[start DATA EXTRACT]

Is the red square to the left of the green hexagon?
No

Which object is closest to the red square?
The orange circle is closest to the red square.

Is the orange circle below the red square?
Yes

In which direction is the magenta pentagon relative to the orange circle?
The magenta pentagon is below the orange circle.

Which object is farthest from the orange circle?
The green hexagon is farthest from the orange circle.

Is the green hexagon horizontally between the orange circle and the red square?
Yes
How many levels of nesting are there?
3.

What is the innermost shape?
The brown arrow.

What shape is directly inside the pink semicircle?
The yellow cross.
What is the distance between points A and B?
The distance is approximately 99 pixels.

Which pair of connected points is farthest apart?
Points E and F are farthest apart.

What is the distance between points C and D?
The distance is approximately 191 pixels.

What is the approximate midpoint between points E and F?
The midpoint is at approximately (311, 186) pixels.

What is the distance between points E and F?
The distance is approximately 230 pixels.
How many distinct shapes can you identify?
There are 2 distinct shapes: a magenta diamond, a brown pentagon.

[end DATA EXTRACT]
[start DATA EXTRACT]

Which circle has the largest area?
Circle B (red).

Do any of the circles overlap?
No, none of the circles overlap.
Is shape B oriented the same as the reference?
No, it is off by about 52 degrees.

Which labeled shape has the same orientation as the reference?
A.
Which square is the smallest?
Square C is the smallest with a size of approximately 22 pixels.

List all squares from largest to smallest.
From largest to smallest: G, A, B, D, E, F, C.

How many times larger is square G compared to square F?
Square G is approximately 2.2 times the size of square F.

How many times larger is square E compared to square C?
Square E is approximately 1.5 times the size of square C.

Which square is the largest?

[end DATA EXTRACT]
[start DATA EXTRACT]

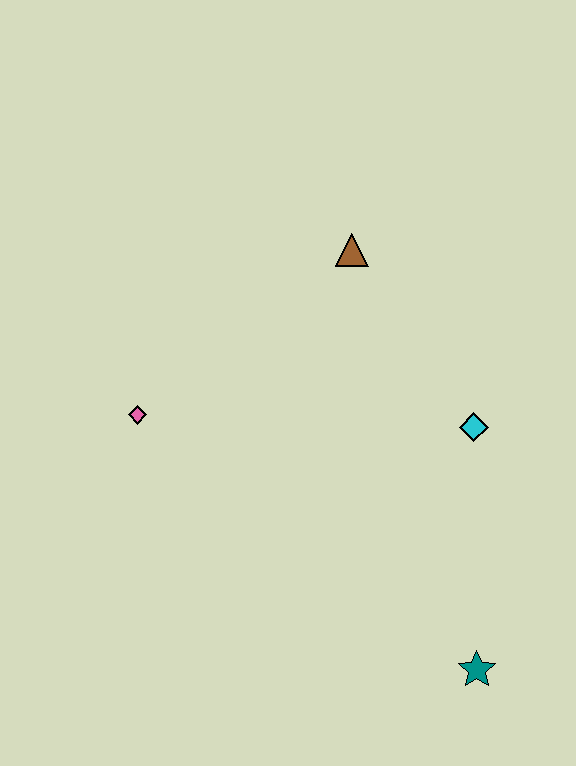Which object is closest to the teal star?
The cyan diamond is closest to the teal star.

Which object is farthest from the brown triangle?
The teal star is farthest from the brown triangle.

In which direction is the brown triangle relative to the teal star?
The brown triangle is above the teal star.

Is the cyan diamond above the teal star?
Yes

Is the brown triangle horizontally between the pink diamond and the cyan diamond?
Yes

[end DATA EXTRACT]

WHAT IS ASKED>
Transcribe exactly, and only, the lines beginning at the line containing "Which labeled shape" and ending at the line containing "Which square is the largest?", both inclusive.

CORRECT ANSWER>
Which labeled shape has the same orientation as the reference?
A.
Which square is the smallest?
Square C is the smallest with a size of approximately 22 pixels.

List all squares from largest to smallest.
From largest to smallest: G, A, B, D, E, F, C.

How many times larger is square G compared to square F?
Square G is approximately 2.2 times the size of square F.

How many times larger is square E compared to square C?
Square E is approximately 1.5 times the size of square C.

Which square is the largest?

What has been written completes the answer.